--- EXERCISE ---
Copy out only the lines running from the one that contains "Approximately how many times longer" through the end of the listing. Pictures stay out.

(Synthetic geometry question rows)

----------------------------------------

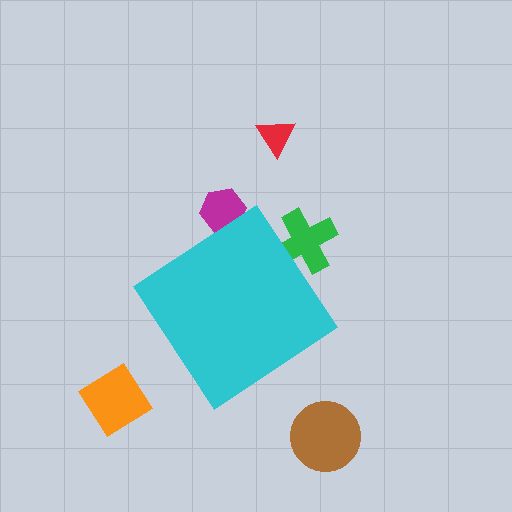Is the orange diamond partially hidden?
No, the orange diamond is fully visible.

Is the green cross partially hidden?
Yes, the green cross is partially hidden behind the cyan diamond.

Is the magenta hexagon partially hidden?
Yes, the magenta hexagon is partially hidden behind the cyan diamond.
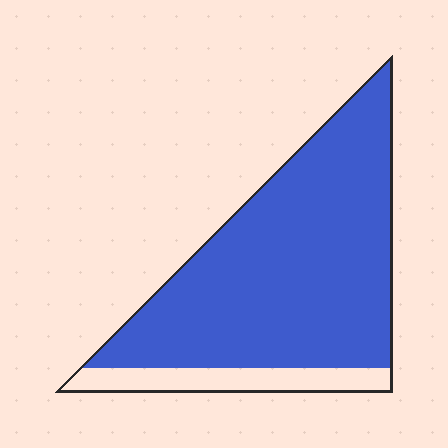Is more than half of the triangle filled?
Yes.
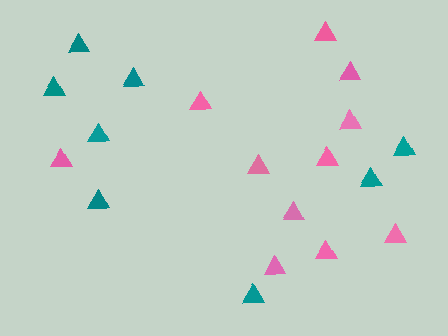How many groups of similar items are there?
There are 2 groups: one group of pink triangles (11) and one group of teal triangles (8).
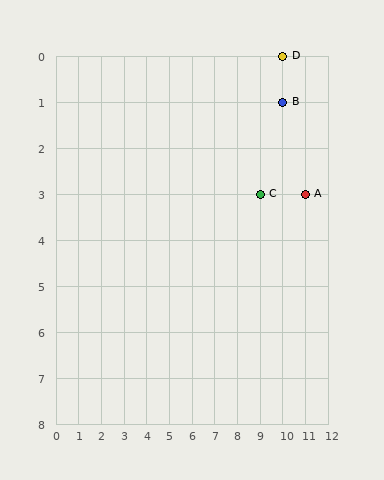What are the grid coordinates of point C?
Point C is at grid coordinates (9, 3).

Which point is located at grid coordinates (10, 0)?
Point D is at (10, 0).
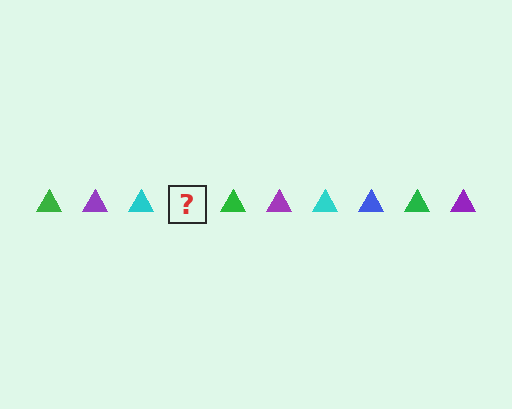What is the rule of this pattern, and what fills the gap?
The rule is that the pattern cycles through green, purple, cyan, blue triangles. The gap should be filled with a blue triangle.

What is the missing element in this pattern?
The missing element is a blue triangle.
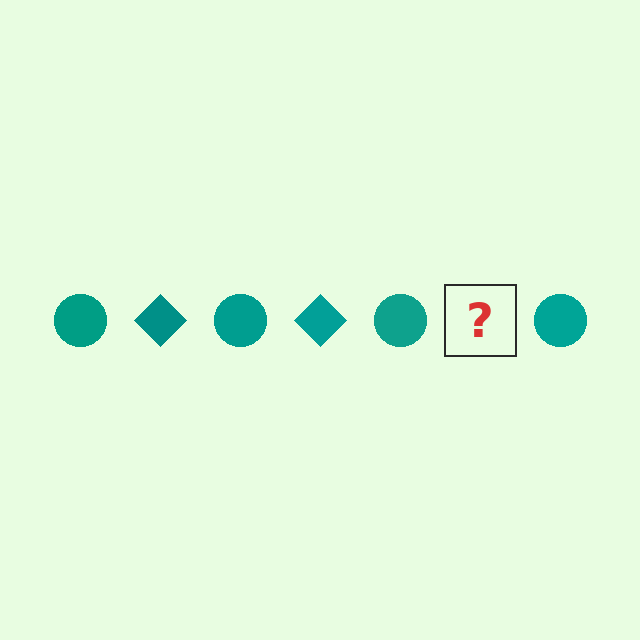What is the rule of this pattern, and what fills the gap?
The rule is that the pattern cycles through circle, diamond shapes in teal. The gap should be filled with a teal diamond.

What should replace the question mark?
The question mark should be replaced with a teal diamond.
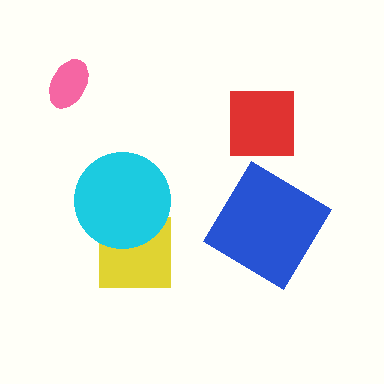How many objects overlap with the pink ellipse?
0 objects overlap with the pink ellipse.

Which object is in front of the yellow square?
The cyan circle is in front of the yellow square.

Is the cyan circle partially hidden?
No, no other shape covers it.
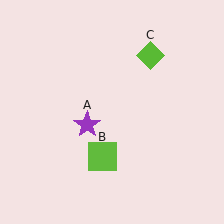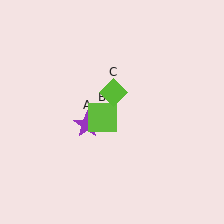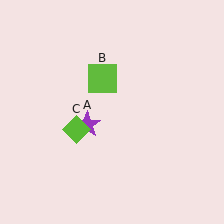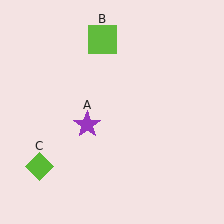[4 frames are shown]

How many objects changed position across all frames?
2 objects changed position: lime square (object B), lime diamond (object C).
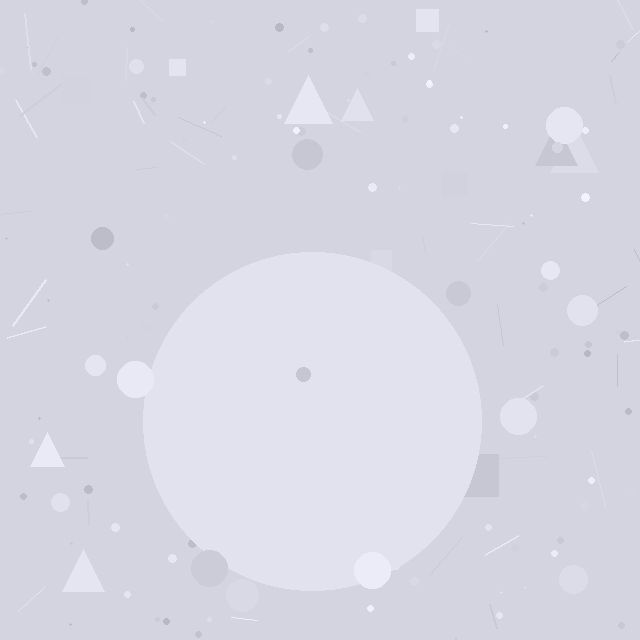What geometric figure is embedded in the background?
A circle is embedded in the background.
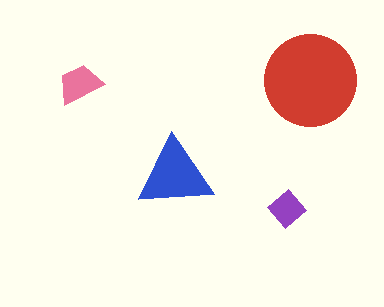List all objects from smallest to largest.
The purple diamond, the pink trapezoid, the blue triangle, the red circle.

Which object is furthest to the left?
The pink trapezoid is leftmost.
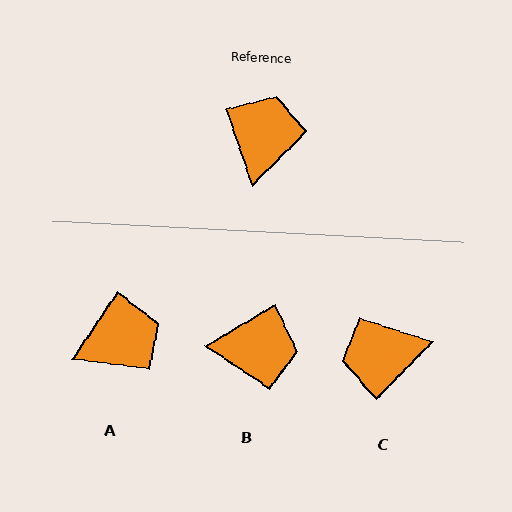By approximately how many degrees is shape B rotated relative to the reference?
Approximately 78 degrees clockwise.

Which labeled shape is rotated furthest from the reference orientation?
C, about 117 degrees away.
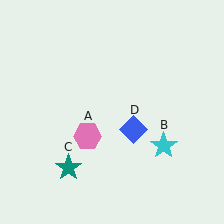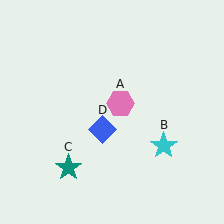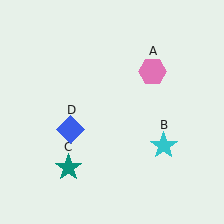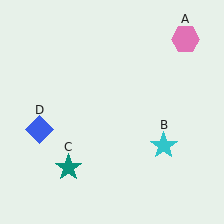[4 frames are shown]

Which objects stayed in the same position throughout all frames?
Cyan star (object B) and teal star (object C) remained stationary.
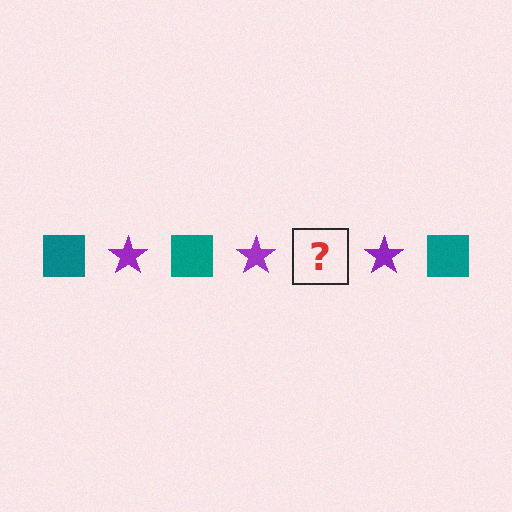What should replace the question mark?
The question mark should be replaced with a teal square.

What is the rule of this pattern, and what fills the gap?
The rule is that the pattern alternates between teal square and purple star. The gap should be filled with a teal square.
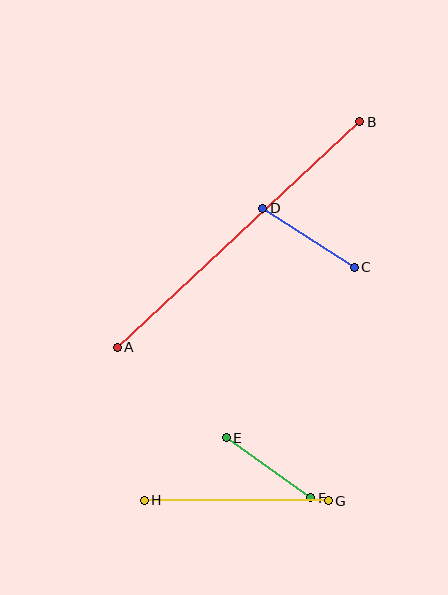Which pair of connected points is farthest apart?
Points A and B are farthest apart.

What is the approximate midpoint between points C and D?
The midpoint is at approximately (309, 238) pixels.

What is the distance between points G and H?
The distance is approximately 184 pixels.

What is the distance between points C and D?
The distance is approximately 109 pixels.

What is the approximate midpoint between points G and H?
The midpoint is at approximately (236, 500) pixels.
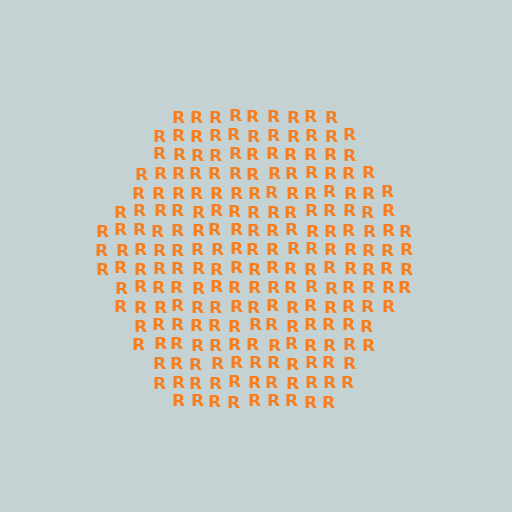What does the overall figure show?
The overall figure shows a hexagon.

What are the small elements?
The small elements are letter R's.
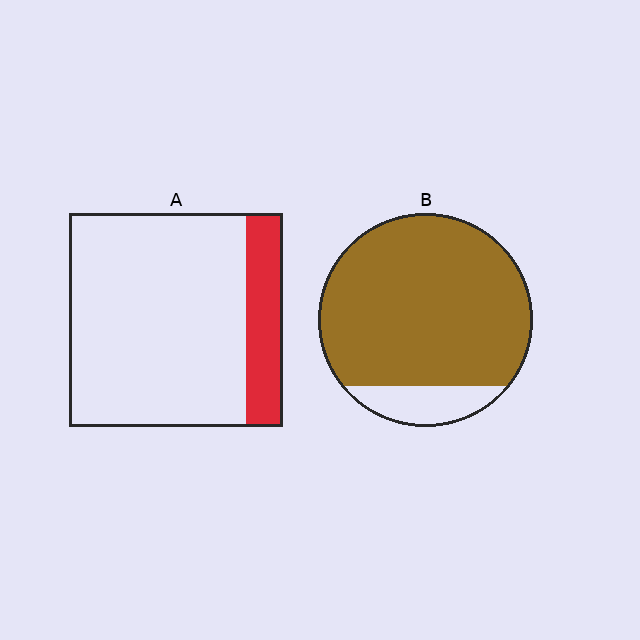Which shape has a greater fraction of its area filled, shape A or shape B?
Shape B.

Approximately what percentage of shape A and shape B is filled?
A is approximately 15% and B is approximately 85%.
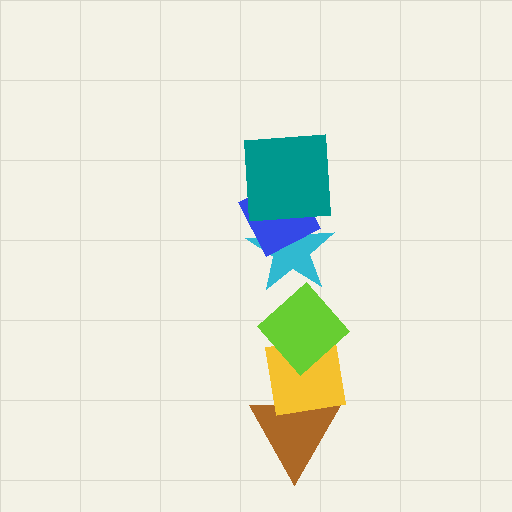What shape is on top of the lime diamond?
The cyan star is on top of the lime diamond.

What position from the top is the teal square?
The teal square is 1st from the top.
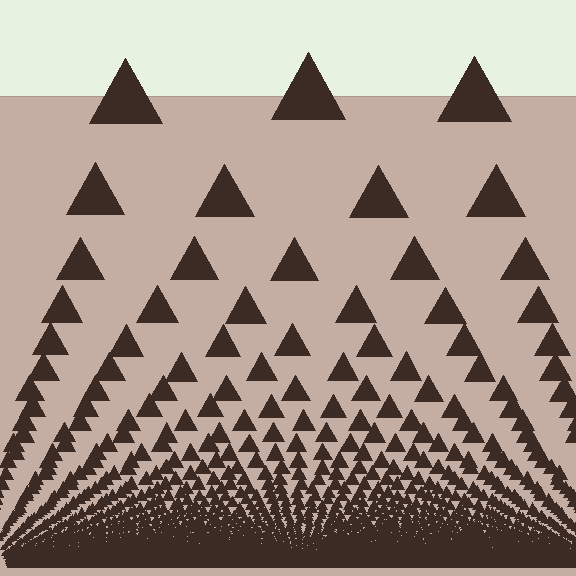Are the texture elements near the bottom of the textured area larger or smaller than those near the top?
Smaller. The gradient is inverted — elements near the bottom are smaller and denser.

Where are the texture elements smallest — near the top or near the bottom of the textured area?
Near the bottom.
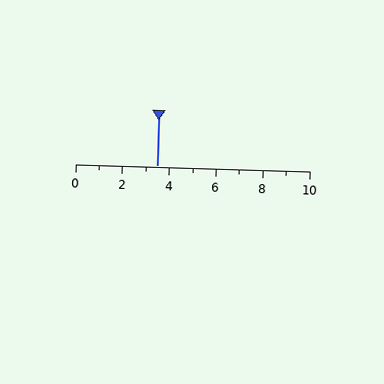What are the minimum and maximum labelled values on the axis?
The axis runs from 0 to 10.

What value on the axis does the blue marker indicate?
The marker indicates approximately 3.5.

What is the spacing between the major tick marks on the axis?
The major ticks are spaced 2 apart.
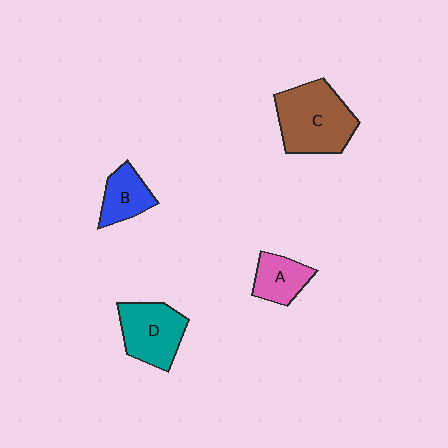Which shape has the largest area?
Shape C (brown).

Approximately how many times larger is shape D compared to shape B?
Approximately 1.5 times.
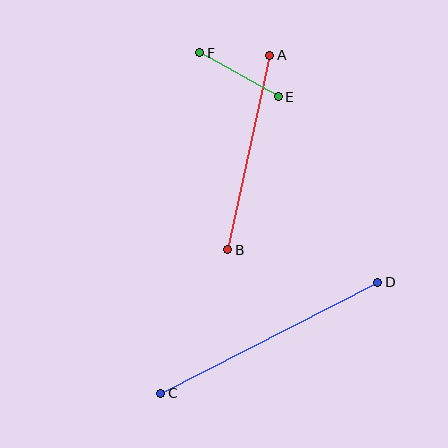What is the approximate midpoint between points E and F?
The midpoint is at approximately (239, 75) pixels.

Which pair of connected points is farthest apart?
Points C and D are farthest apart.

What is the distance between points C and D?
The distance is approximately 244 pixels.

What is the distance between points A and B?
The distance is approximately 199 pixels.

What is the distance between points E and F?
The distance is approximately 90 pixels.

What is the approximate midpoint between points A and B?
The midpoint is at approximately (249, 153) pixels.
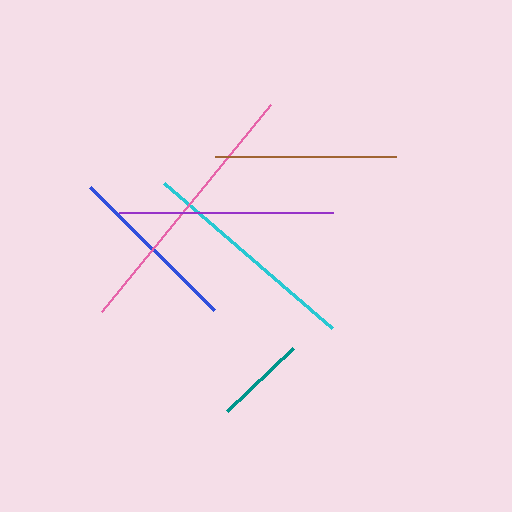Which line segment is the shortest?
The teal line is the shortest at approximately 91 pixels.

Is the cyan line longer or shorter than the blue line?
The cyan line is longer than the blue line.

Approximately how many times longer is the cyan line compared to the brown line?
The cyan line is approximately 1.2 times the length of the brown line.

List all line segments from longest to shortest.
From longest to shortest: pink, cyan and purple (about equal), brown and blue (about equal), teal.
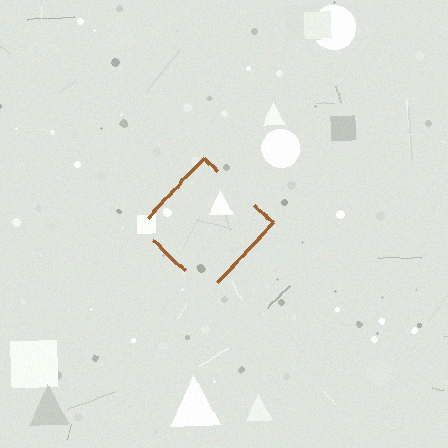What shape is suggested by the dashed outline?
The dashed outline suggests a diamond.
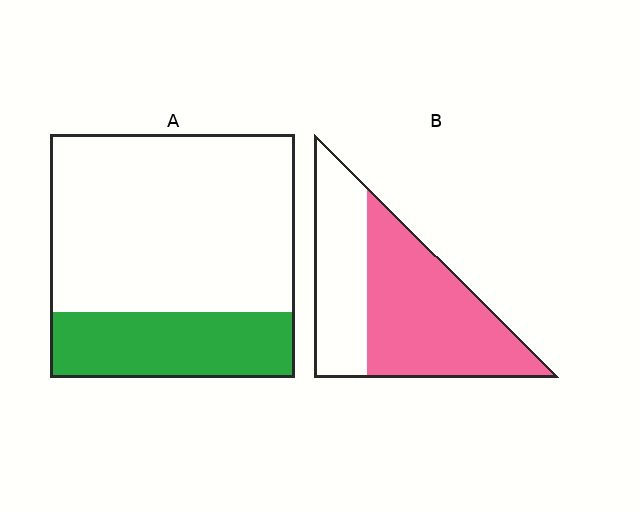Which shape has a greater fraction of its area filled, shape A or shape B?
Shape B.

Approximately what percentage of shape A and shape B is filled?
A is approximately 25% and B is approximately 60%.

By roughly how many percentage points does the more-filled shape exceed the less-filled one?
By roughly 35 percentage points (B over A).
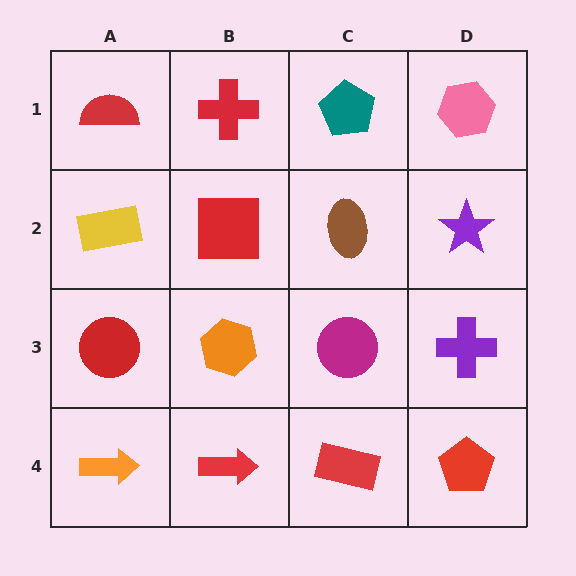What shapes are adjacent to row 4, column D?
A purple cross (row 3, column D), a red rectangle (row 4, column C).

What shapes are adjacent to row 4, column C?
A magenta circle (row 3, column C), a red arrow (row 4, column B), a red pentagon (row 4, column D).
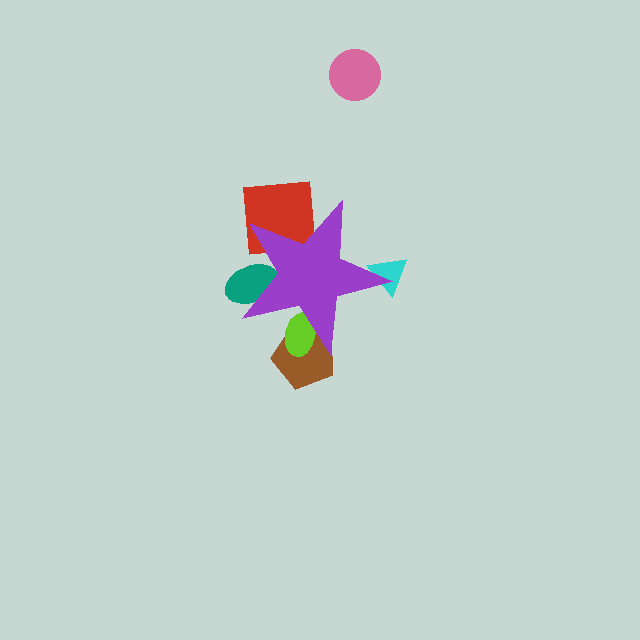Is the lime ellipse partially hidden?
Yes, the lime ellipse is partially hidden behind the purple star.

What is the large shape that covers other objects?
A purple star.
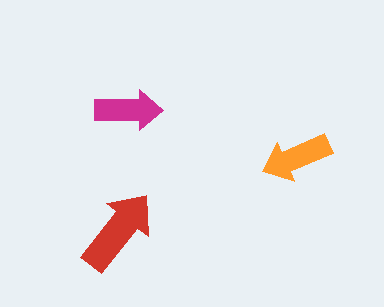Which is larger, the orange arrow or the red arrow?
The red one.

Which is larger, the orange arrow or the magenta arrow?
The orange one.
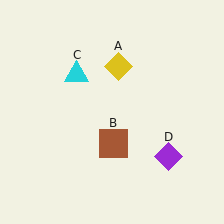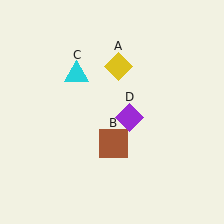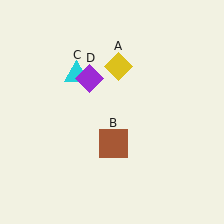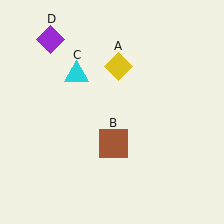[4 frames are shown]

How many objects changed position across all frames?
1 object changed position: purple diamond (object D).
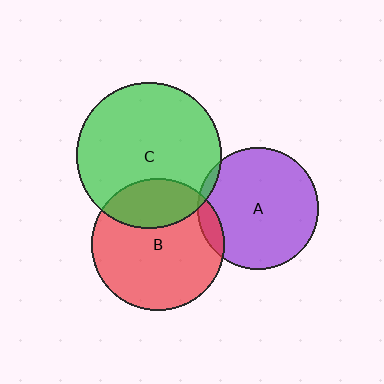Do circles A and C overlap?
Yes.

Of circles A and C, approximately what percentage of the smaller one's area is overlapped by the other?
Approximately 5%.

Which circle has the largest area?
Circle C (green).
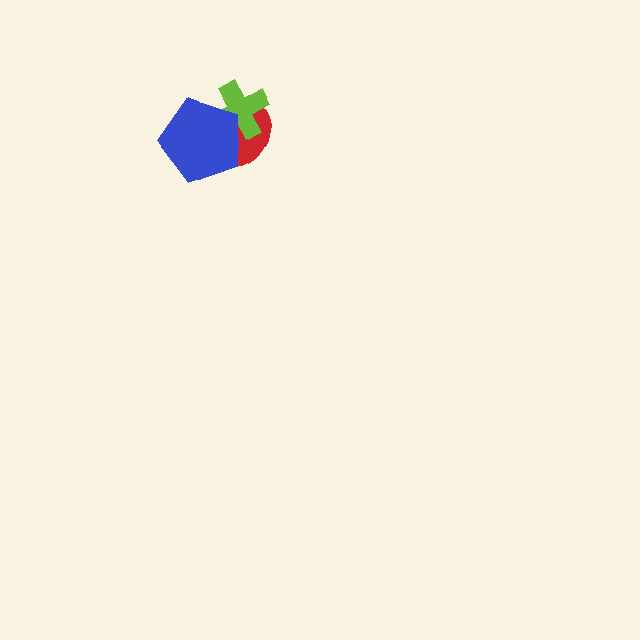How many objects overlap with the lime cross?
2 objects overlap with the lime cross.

----------------------------------------

--- RESULT BELOW ---
Approximately how many times longer is the cyan line compared to the brown line?
The cyan line is approximately 1.2 times the length of the brown line.

List all line segments from longest to shortest.
From longest to shortest: pink, cyan and purple (about equal), brown and blue (about equal), teal.
What shape is suggested by the dashed outline?
The dashed outline suggests a diamond.
Which shape has a greater fraction of its area filled, shape A or shape B?
Shape B.

Approximately what percentage of shape A and shape B is filled?
A is approximately 25% and B is approximately 60%.

By roughly how many percentage points does the more-filled shape exceed the less-filled one?
By roughly 35 percentage points (B over A).
What shapes are adjacent to row 4, column D?
A purple cross (row 3, column D), a red rectangle (row 4, column C).

What shapes are adjacent to row 4, column C?
A magenta circle (row 3, column C), a red arrow (row 4, column B), a red pentagon (row 4, column D).
Is the lime ellipse partially hidden?
Yes, the lime ellipse is partially hidden behind the purple star.

What is the large shape that covers other objects?
A purple star.
Which is larger, the orange arrow or the red arrow?
The red one.

Which is larger, the orange arrow or the magenta arrow?
The orange one.
[4 frames are shown]

How many objects changed position across all frames?
1 object changed position: purple diamond (object D).
Do circles A and C overlap?
Yes.

Of circles A and C, approximately what percentage of the smaller one's area is overlapped by the other?
Approximately 5%.

Which circle has the largest area?
Circle C (green).
How many objects overlap with the lime cross?
2 objects overlap with the lime cross.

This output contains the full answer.